* WHAT YOU HAVE TO DO
Word for word, and without a single picture, repeat the entries.

Items from a data source

--------

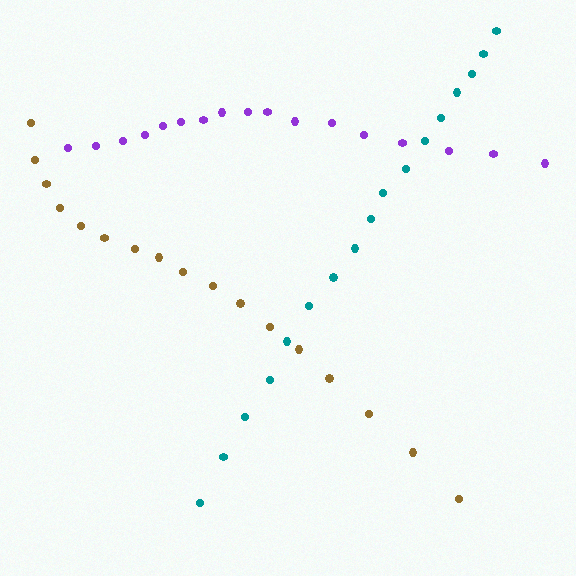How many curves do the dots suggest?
There are 3 distinct paths.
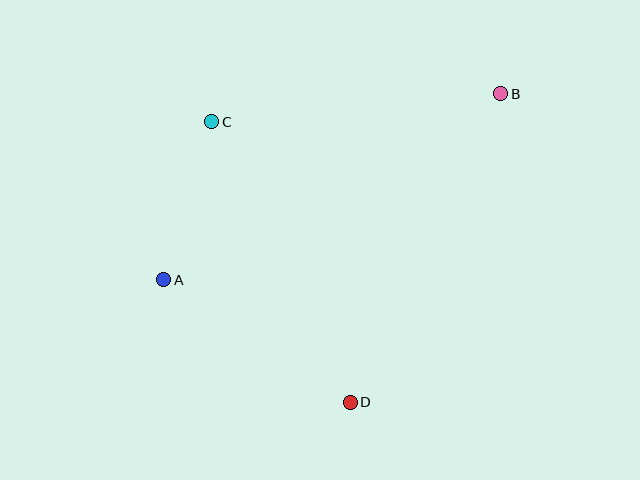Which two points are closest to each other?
Points A and C are closest to each other.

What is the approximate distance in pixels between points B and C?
The distance between B and C is approximately 291 pixels.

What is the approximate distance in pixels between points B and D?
The distance between B and D is approximately 344 pixels.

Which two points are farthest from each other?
Points A and B are farthest from each other.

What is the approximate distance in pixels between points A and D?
The distance between A and D is approximately 223 pixels.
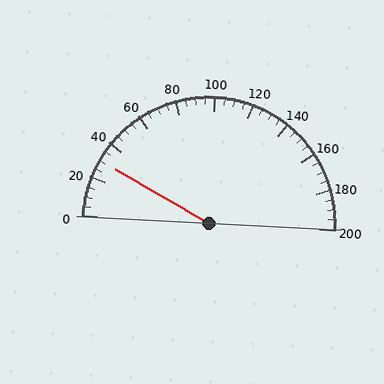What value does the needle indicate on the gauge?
The needle indicates approximately 30.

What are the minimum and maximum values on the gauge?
The gauge ranges from 0 to 200.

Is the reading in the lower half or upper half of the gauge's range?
The reading is in the lower half of the range (0 to 200).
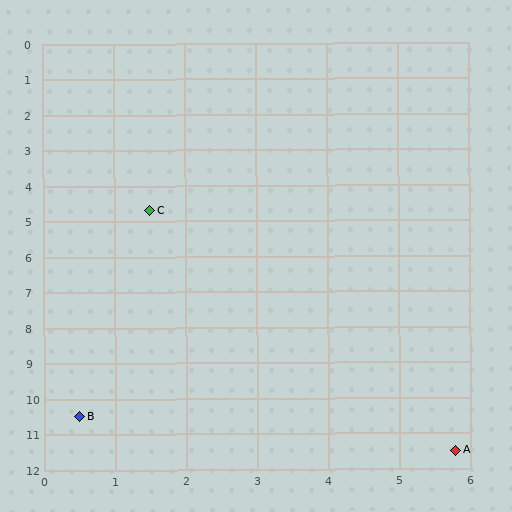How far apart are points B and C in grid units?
Points B and C are about 5.9 grid units apart.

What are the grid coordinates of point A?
Point A is at approximately (5.8, 11.5).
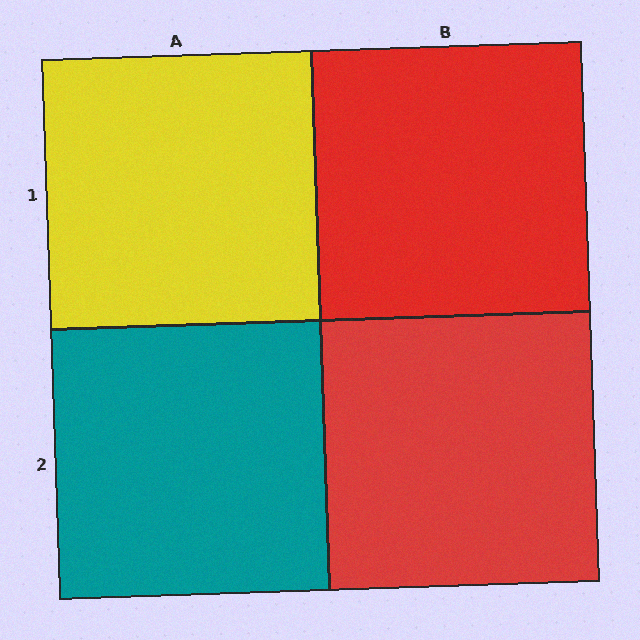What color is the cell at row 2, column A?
Teal.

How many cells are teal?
1 cell is teal.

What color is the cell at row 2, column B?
Red.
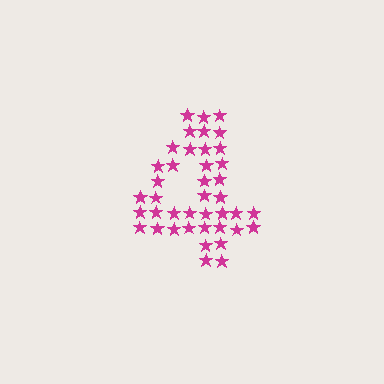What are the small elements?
The small elements are stars.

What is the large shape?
The large shape is the digit 4.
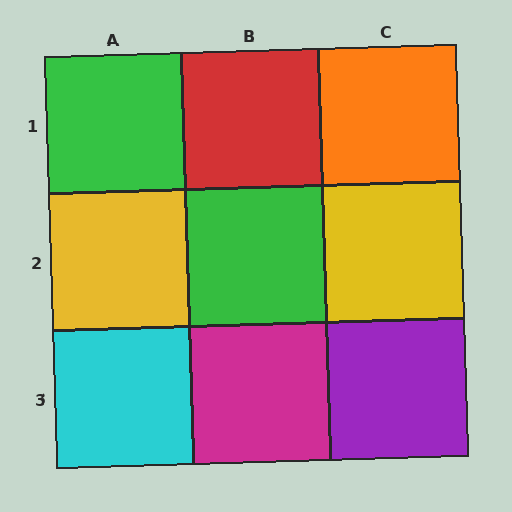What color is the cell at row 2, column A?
Yellow.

--------

* ANSWER BOX
How many curves do the dots suggest?
There are 3 distinct paths.
Which two points are closest to each other?
Points A and C are closest to each other.

What is the approximate distance in pixels between points B and C?
The distance between B and C is approximately 291 pixels.

What is the approximate distance in pixels between points B and D?
The distance between B and D is approximately 344 pixels.

Which two points are farthest from each other?
Points A and B are farthest from each other.

What is the approximate distance in pixels between points A and D?
The distance between A and D is approximately 223 pixels.
What value does the needle indicate on the gauge?
The needle indicates approximately 30.

What are the minimum and maximum values on the gauge?
The gauge ranges from 0 to 200.

Is the reading in the lower half or upper half of the gauge's range?
The reading is in the lower half of the range (0 to 200).
How far apart are points B and C in grid units?
Points B and C are about 5.9 grid units apart.

What are the grid coordinates of point A?
Point A is at approximately (5.8, 11.5).
What color is the cell at row 2, column A?
Teal.

How many cells are teal?
1 cell is teal.

What color is the cell at row 2, column B?
Red.
What are the small elements?
The small elements are stars.

What is the large shape?
The large shape is the digit 4.
What color is the cell at row 2, column A?
Yellow.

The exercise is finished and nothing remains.